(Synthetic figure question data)

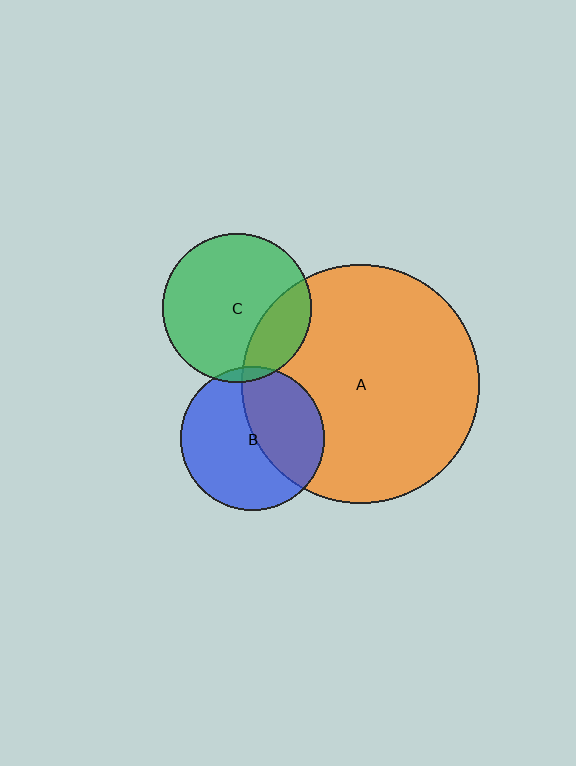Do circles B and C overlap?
Yes.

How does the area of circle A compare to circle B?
Approximately 2.8 times.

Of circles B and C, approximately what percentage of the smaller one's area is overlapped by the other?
Approximately 5%.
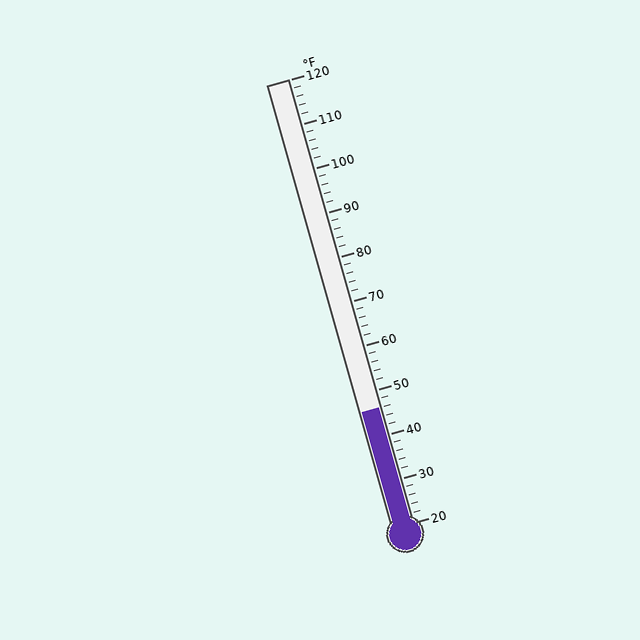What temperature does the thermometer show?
The thermometer shows approximately 46°F.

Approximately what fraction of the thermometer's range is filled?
The thermometer is filled to approximately 25% of its range.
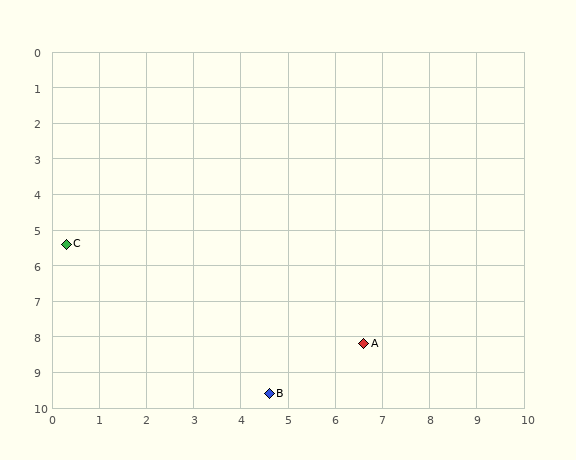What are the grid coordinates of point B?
Point B is at approximately (4.6, 9.6).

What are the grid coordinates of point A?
Point A is at approximately (6.6, 8.2).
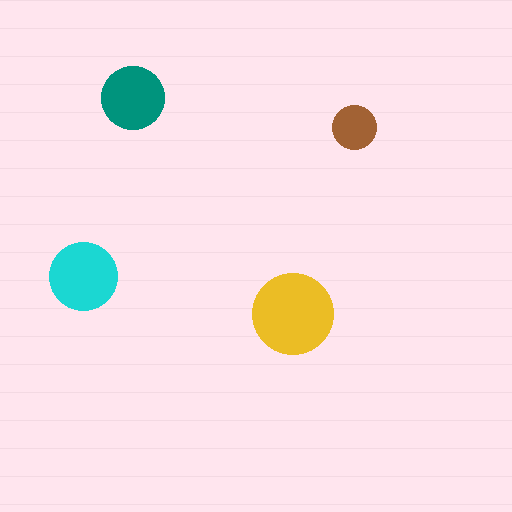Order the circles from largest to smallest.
the yellow one, the cyan one, the teal one, the brown one.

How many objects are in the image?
There are 4 objects in the image.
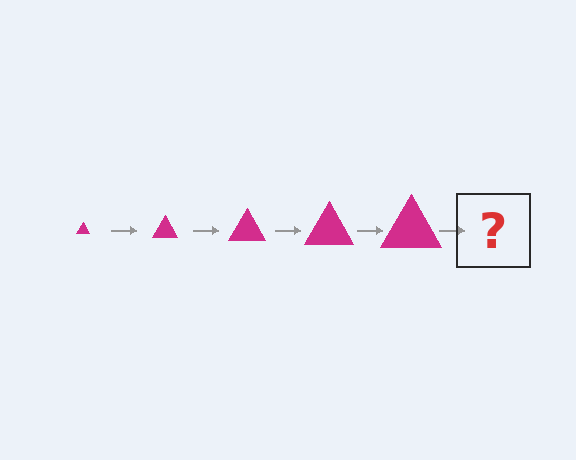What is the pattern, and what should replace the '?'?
The pattern is that the triangle gets progressively larger each step. The '?' should be a magenta triangle, larger than the previous one.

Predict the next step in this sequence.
The next step is a magenta triangle, larger than the previous one.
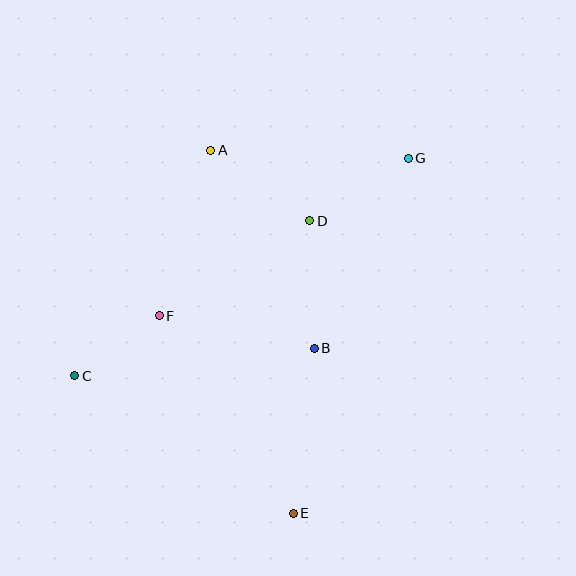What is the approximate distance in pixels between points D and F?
The distance between D and F is approximately 178 pixels.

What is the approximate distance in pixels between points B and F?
The distance between B and F is approximately 158 pixels.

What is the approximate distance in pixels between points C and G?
The distance between C and G is approximately 398 pixels.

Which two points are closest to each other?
Points C and F are closest to each other.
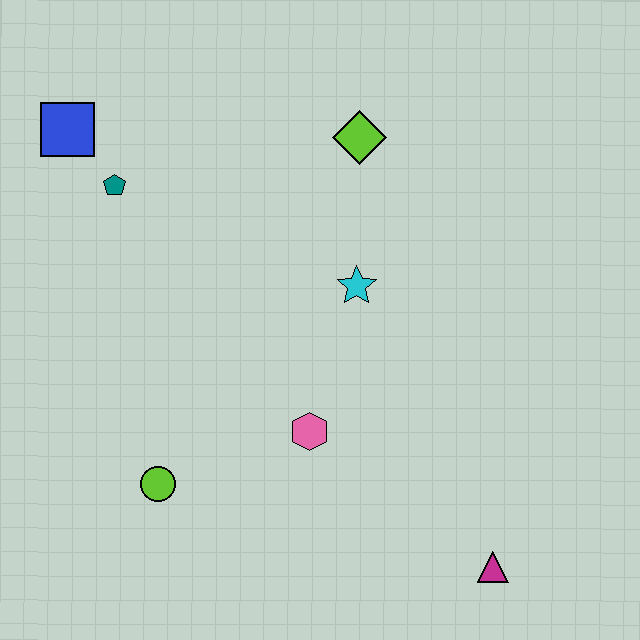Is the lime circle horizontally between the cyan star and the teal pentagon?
Yes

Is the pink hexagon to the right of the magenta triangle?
No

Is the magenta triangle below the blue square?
Yes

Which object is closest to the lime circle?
The pink hexagon is closest to the lime circle.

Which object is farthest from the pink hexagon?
The blue square is farthest from the pink hexagon.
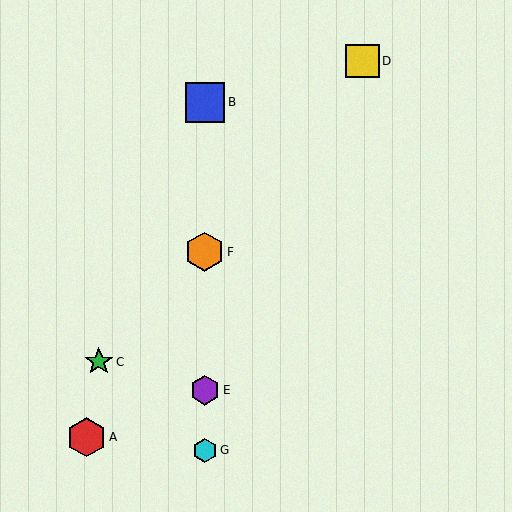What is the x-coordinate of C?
Object C is at x≈99.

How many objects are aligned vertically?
4 objects (B, E, F, G) are aligned vertically.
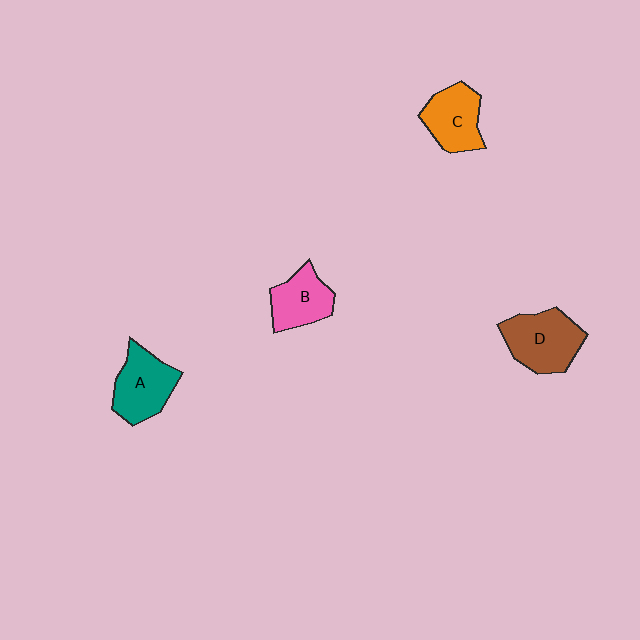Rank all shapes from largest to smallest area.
From largest to smallest: D (brown), A (teal), C (orange), B (pink).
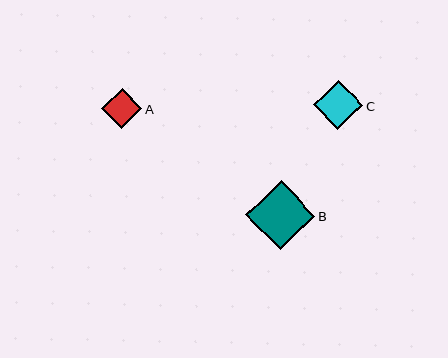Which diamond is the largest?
Diamond B is the largest with a size of approximately 69 pixels.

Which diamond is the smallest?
Diamond A is the smallest with a size of approximately 40 pixels.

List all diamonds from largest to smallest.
From largest to smallest: B, C, A.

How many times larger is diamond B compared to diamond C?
Diamond B is approximately 1.4 times the size of diamond C.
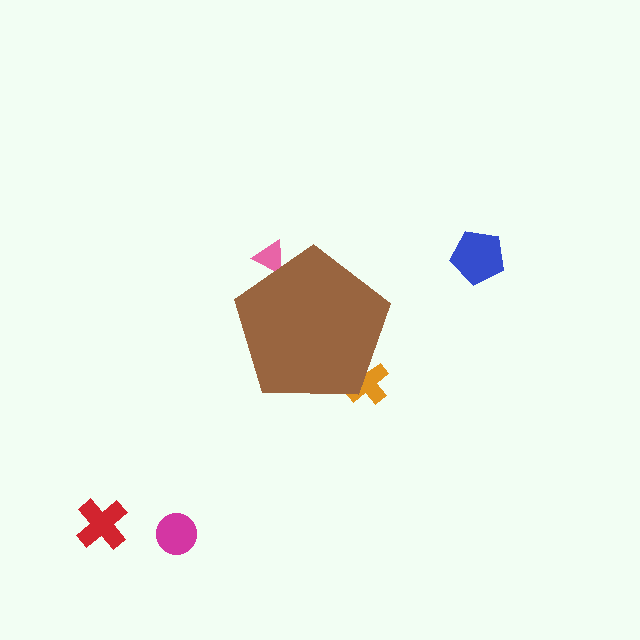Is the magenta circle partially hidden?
No, the magenta circle is fully visible.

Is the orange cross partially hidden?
Yes, the orange cross is partially hidden behind the brown pentagon.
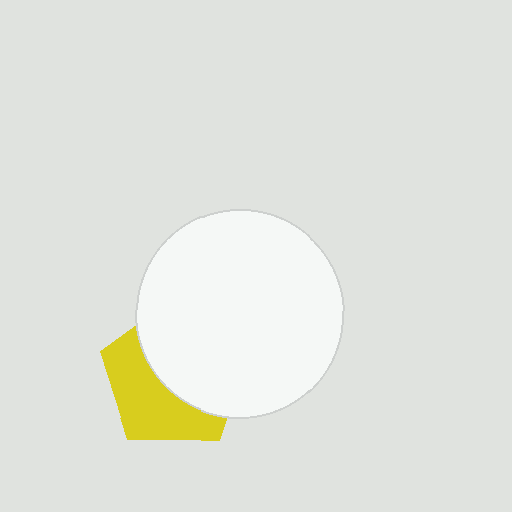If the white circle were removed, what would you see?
You would see the complete yellow pentagon.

### The problem
Quote each record exactly as it stands, minus the pictures.

### Written answer
Do circles B and C overlap?
Yes.

How does the area of circle A compare to circle B?
Approximately 2.8 times.

Of circles B and C, approximately what percentage of the smaller one's area is overlapped by the other?
Approximately 5%.
What temperature does the thermometer show?
The thermometer shows approximately 46°F.

Approximately what fraction of the thermometer's range is filled?
The thermometer is filled to approximately 25% of its range.
What are the grid coordinates of point B?
Point B is at approximately (4.6, 9.6).

What are the grid coordinates of point A?
Point A is at approximately (6.6, 8.2).
Order the circles from largest to smallest.
the yellow one, the cyan one, the teal one, the brown one.

How many objects are in the image?
There are 4 objects in the image.
What is the pattern, and what should replace the '?'?
The pattern is that the triangle gets progressively larger each step. The '?' should be a magenta triangle, larger than the previous one.

Predict the next step in this sequence.
The next step is a magenta triangle, larger than the previous one.
What is the approximate distance in pixels between points D and F?
The distance between D and F is approximately 178 pixels.

What is the approximate distance in pixels between points B and F?
The distance between B and F is approximately 158 pixels.

What is the approximate distance in pixels between points C and G?
The distance between C and G is approximately 398 pixels.

Which two points are closest to each other?
Points C and F are closest to each other.
Is the lime circle horizontally between the cyan star and the teal pentagon?
Yes

Is the pink hexagon to the right of the magenta triangle?
No

Is the magenta triangle below the blue square?
Yes

Which object is closest to the lime circle?
The pink hexagon is closest to the lime circle.

Which object is farthest from the pink hexagon?
The blue square is farthest from the pink hexagon.
What is the x-coordinate of C?
Object C is at x≈99.

How many objects are aligned vertically?
4 objects (B, E, F, G) are aligned vertically.
Rank all shapes from largest to smallest area.
From largest to smallest: D (brown), A (teal), C (orange), B (pink).
Which diamond is the largest?
Diamond B is the largest with a size of approximately 69 pixels.

Which diamond is the smallest?
Diamond A is the smallest with a size of approximately 40 pixels.

List all diamonds from largest to smallest.
From largest to smallest: B, C, A.

How many times larger is diamond B compared to diamond C?
Diamond B is approximately 1.4 times the size of diamond C.
Is the magenta circle partially hidden?
No, the magenta circle is fully visible.

Is the orange cross partially hidden?
Yes, the orange cross is partially hidden behind the brown pentagon.
If the white circle were removed, what would you see?
You would see the complete yellow pentagon.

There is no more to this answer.